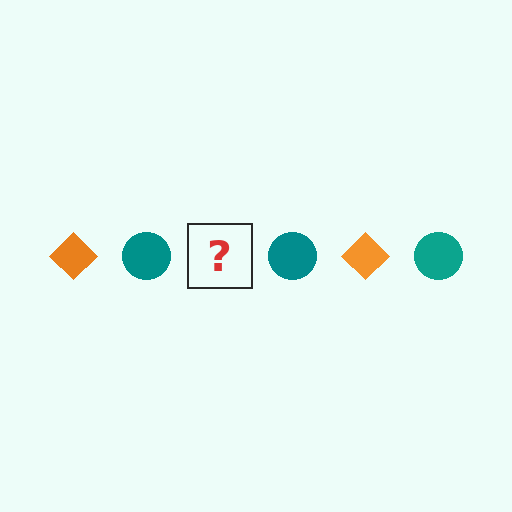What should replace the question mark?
The question mark should be replaced with an orange diamond.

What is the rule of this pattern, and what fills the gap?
The rule is that the pattern alternates between orange diamond and teal circle. The gap should be filled with an orange diamond.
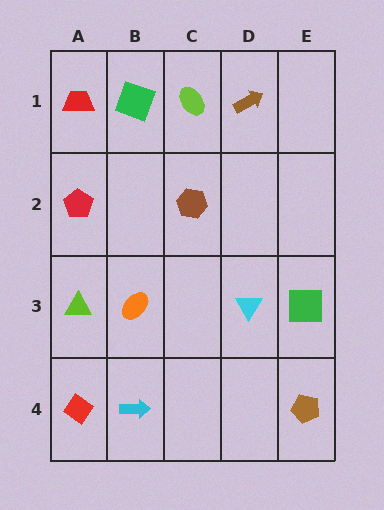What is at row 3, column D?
A cyan triangle.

==============================

*TASK BRIEF*
Copy the listing in full and without alteration, omitting every picture.

*RESULT FOR THIS TASK*
What should replace the question mark?
The question mark should be replaced with an orange diamond.

What is the rule of this pattern, and what fills the gap?
The rule is that the pattern alternates between orange diamond and teal circle. The gap should be filled with an orange diamond.
What is at row 3, column D?
A cyan triangle.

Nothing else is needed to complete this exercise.